*GOAL*: Narrow the data below down to the lines containing "shown".

** Start of GIVEN ENTRIES **

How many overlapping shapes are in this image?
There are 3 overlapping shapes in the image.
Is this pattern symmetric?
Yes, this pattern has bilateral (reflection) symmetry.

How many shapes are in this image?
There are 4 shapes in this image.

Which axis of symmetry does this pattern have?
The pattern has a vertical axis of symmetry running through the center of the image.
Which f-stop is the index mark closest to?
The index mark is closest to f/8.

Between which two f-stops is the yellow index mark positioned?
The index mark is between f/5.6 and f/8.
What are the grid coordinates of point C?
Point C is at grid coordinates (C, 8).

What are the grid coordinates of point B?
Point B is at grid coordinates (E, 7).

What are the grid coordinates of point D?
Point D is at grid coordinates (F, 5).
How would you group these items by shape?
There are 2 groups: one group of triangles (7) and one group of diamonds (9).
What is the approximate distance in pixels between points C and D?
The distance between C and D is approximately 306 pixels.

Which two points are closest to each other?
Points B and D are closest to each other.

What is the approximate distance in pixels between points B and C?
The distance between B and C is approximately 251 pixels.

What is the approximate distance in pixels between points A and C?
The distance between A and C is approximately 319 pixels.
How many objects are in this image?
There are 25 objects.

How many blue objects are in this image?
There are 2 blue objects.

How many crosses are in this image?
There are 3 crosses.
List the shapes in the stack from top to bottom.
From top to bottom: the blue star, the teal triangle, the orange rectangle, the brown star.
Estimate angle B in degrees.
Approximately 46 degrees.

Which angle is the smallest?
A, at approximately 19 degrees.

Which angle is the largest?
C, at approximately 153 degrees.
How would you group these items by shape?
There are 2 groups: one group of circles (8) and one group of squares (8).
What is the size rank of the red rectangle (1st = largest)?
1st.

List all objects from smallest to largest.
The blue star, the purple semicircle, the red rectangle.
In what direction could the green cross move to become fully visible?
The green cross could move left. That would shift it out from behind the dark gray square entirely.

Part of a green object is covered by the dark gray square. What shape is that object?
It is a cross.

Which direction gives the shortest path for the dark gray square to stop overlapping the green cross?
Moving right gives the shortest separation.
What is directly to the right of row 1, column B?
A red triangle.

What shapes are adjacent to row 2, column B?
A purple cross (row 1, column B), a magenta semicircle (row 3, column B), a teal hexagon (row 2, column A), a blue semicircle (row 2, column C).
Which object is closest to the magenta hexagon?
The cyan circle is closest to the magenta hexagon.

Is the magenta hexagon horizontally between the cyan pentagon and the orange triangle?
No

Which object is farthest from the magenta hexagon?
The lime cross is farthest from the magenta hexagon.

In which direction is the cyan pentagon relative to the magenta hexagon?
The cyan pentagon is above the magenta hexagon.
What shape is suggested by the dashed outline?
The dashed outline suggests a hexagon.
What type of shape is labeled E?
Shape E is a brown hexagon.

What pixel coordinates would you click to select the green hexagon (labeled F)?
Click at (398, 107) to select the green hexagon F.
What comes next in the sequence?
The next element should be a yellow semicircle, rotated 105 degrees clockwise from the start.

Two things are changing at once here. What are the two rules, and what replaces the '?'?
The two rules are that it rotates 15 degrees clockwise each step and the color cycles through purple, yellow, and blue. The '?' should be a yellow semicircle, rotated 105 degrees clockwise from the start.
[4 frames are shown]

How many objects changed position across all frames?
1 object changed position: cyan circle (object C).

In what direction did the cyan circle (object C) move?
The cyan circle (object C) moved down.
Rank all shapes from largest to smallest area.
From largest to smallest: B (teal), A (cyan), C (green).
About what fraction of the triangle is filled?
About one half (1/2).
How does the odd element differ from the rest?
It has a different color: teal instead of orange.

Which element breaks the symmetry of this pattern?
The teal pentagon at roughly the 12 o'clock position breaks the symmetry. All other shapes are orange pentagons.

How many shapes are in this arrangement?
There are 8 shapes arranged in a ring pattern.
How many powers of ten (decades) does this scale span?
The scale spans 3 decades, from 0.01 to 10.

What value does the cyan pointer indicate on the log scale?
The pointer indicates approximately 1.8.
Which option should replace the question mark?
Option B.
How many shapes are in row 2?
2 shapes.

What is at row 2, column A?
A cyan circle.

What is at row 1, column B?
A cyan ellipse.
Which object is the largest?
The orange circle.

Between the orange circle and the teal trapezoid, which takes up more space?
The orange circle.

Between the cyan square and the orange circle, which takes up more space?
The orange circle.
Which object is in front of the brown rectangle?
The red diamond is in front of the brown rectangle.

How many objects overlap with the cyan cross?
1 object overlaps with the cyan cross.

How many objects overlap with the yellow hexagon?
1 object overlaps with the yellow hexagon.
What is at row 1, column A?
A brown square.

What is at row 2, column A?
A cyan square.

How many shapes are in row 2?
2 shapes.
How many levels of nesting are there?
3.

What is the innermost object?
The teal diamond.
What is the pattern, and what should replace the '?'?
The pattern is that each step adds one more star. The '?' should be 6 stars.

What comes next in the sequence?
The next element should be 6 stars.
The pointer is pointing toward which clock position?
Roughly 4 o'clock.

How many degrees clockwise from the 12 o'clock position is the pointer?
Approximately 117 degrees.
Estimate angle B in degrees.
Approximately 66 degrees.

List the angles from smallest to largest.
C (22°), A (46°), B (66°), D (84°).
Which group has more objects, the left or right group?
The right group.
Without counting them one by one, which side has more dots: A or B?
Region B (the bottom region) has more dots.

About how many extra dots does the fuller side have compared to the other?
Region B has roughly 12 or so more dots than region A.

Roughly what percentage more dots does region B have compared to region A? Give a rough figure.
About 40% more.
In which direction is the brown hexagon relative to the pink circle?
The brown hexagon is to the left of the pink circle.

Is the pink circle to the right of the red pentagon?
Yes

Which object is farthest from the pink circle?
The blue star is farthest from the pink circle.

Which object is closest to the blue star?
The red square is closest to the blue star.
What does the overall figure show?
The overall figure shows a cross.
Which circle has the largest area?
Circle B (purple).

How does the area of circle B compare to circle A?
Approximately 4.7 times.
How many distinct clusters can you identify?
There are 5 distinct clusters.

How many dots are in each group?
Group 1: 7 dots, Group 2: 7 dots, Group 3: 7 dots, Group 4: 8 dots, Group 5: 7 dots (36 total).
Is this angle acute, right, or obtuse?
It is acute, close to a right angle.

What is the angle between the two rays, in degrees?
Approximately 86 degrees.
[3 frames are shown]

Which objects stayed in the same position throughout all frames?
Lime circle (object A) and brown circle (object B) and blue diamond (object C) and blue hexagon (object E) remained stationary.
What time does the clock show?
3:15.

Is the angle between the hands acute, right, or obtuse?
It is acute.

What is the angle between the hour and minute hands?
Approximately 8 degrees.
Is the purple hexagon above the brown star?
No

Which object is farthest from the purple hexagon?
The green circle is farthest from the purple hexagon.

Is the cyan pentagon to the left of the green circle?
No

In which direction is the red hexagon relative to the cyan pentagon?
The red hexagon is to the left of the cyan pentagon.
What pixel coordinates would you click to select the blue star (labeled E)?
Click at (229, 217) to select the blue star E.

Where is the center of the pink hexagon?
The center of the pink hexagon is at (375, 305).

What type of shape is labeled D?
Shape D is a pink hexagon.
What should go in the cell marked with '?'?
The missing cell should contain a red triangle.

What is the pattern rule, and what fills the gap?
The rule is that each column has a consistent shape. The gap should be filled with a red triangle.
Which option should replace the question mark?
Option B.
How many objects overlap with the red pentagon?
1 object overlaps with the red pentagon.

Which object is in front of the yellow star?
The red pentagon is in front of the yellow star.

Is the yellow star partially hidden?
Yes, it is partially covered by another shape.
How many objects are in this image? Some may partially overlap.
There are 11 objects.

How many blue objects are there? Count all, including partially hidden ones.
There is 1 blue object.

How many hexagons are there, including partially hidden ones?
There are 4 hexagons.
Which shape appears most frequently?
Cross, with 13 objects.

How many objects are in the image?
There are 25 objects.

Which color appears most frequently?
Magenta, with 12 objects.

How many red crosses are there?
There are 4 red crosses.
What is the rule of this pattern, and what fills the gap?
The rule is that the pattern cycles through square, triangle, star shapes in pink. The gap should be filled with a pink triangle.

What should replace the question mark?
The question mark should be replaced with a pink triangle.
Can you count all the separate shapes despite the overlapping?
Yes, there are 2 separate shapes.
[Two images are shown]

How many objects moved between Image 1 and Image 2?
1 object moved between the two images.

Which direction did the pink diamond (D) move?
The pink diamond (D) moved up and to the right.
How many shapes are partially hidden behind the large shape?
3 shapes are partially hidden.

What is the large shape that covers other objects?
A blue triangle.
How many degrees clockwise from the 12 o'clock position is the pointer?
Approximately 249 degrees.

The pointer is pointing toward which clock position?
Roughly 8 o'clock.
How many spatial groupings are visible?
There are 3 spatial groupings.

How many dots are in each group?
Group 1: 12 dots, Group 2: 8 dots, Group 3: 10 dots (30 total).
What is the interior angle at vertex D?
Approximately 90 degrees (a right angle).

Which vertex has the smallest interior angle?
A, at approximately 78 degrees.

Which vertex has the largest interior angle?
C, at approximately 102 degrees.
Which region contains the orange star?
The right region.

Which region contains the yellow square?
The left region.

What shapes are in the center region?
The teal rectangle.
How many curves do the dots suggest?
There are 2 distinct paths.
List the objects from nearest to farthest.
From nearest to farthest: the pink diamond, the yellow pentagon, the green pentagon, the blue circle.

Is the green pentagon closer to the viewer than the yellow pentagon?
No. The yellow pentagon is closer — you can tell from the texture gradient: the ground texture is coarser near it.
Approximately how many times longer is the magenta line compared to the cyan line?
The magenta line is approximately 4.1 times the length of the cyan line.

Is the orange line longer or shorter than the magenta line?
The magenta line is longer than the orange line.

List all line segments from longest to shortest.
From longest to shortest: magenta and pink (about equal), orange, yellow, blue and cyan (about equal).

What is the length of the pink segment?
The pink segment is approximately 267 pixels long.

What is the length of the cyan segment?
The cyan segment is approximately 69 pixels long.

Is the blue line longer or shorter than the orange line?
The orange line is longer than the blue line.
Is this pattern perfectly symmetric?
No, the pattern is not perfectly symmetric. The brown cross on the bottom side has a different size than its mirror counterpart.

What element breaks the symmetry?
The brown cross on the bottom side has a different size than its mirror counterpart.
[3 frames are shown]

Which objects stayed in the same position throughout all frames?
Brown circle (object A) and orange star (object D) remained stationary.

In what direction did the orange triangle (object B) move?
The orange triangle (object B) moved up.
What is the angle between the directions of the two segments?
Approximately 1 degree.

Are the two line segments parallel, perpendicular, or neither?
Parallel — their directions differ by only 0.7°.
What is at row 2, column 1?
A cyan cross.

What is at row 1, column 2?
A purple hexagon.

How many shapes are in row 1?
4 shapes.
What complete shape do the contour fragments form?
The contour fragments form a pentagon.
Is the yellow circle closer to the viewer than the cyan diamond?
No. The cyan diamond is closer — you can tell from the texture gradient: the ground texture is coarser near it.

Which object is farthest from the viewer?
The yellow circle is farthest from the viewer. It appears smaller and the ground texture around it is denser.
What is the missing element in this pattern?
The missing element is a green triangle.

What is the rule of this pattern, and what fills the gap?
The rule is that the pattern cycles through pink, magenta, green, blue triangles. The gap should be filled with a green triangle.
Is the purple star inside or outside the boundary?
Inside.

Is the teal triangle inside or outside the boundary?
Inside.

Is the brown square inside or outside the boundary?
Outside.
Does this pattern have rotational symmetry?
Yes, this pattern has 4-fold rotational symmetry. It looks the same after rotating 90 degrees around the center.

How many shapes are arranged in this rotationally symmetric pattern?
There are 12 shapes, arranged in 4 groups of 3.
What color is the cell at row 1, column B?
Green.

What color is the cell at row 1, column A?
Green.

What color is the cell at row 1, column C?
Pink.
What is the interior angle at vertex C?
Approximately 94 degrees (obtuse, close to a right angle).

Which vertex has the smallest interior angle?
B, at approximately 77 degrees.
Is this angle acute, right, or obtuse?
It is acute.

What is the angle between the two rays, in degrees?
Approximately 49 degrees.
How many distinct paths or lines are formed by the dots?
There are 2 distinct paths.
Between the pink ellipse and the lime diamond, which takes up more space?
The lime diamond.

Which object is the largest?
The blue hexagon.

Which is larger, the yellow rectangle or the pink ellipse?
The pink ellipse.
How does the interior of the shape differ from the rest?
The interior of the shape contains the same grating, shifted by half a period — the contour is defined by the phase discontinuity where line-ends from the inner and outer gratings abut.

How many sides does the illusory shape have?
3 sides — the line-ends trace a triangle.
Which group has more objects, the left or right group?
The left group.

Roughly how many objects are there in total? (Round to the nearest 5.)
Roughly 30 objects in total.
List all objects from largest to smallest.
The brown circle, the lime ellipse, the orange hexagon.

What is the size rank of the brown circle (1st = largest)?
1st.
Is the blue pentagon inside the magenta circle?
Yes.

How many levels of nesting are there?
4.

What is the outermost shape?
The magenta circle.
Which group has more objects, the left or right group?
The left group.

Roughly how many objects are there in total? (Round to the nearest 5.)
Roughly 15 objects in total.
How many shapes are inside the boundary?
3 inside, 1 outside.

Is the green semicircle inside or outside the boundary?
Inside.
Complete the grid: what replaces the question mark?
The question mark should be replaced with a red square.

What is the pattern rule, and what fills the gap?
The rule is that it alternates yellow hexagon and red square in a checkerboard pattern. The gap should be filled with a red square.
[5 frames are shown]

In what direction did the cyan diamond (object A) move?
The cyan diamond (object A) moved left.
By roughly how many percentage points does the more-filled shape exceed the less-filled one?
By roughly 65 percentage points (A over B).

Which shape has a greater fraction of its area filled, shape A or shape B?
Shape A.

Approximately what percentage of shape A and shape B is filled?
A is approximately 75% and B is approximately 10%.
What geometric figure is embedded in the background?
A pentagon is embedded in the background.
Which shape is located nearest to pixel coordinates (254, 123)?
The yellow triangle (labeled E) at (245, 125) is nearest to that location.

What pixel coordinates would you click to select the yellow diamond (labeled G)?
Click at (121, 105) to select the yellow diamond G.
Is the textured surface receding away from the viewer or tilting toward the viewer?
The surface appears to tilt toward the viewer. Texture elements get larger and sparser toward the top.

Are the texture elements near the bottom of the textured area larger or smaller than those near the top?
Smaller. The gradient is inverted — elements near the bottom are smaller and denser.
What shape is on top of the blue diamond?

** End of GIVEN ENTRIES **

*THE COMPLETED TASK*:
[4 frames are shown]
[3 frames are shown]
[Two images are shown]
[3 frames are shown]
[5 frames are shown]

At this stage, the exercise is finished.